===== EXTRACTED MATERIAL

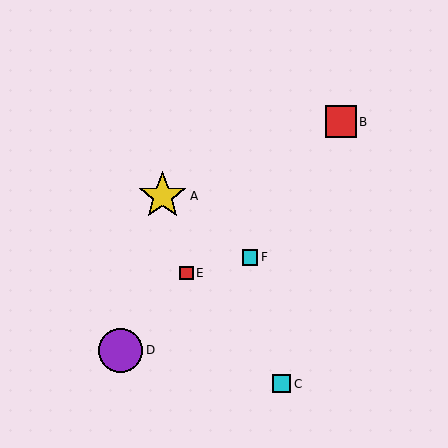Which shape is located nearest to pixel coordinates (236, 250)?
The cyan square (labeled F) at (250, 257) is nearest to that location.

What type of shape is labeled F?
Shape F is a cyan square.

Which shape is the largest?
The purple circle (labeled D) is the largest.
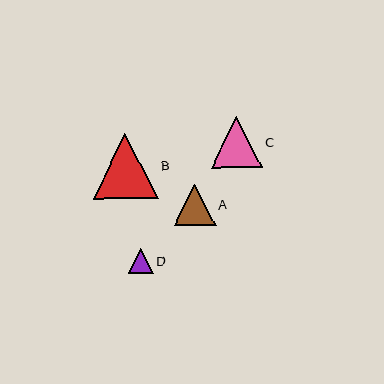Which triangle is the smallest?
Triangle D is the smallest with a size of approximately 25 pixels.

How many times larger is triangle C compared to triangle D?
Triangle C is approximately 2.0 times the size of triangle D.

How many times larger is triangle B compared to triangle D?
Triangle B is approximately 2.6 times the size of triangle D.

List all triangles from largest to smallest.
From largest to smallest: B, C, A, D.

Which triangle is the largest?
Triangle B is the largest with a size of approximately 65 pixels.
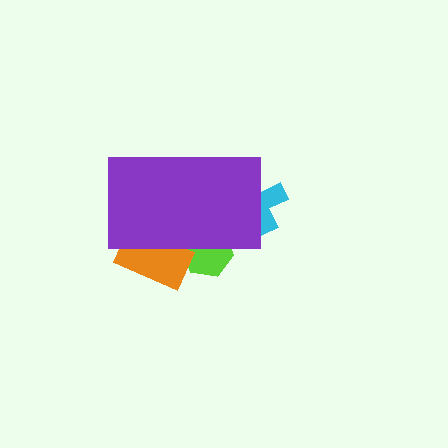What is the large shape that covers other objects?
A purple rectangle.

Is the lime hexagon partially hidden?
Yes, the lime hexagon is partially hidden behind the purple rectangle.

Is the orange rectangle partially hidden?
Yes, the orange rectangle is partially hidden behind the purple rectangle.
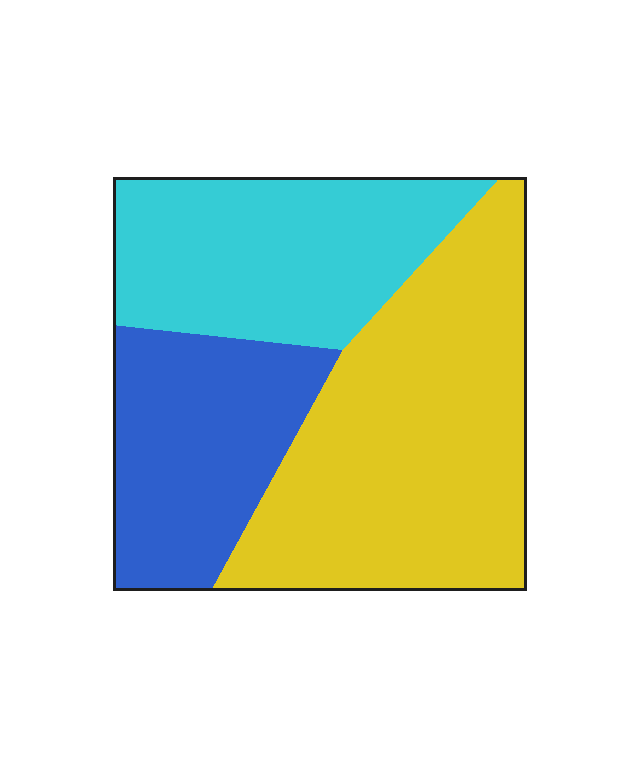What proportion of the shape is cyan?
Cyan takes up between a quarter and a half of the shape.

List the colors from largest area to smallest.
From largest to smallest: yellow, cyan, blue.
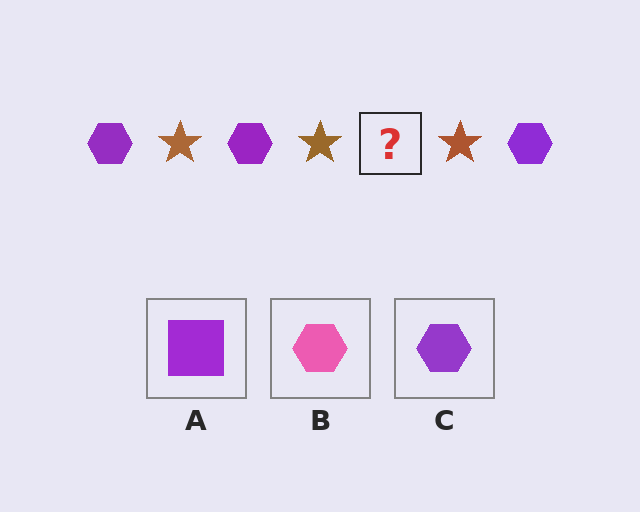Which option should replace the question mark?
Option C.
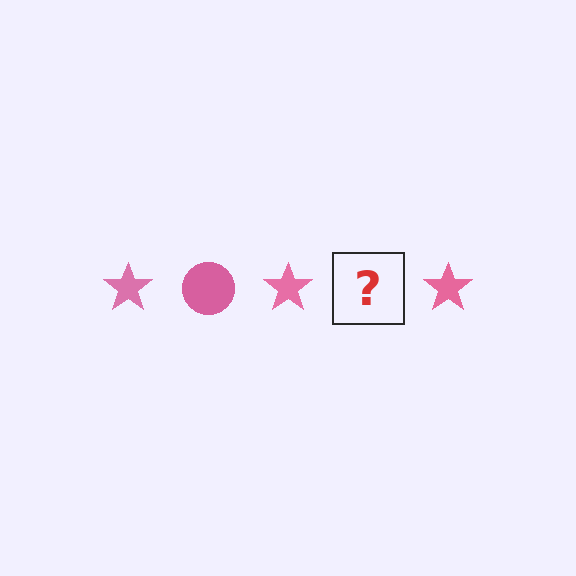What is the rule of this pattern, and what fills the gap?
The rule is that the pattern cycles through star, circle shapes in pink. The gap should be filled with a pink circle.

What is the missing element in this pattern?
The missing element is a pink circle.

==========

PROBLEM STATEMENT:
Without including any picture, repeat the data exactly.

SOLUTION FOR THIS TASK:
Which shape is located nearest to pixel coordinates (236, 250)?
The cyan square (labeled F) at (250, 257) is nearest to that location.

What type of shape is labeled F?
Shape F is a cyan square.

Which shape is the largest?
The purple circle (labeled D) is the largest.
Which triangle is the smallest?
Triangle D is the smallest with a size of approximately 25 pixels.

How many times larger is triangle C compared to triangle D?
Triangle C is approximately 2.0 times the size of triangle D.

How many times larger is triangle B compared to triangle D?
Triangle B is approximately 2.6 times the size of triangle D.

List all triangles from largest to smallest.
From largest to smallest: B, C, A, D.

Which triangle is the largest?
Triangle B is the largest with a size of approximately 65 pixels.
What is the large shape that covers other objects?
A purple rectangle.

Is the lime hexagon partially hidden?
Yes, the lime hexagon is partially hidden behind the purple rectangle.

Is the orange rectangle partially hidden?
Yes, the orange rectangle is partially hidden behind the purple rectangle.
What proportion of the shape is cyan?
Cyan takes up between a quarter and a half of the shape.

List the colors from largest area to smallest.
From largest to smallest: yellow, cyan, blue.
Which option should replace the question mark?
Option C.
What is the rule of this pattern, and what fills the gap?
The rule is that the pattern cycles through star, circle shapes in pink. The gap should be filled with a pink circle.

What is the missing element in this pattern?
The missing element is a pink circle.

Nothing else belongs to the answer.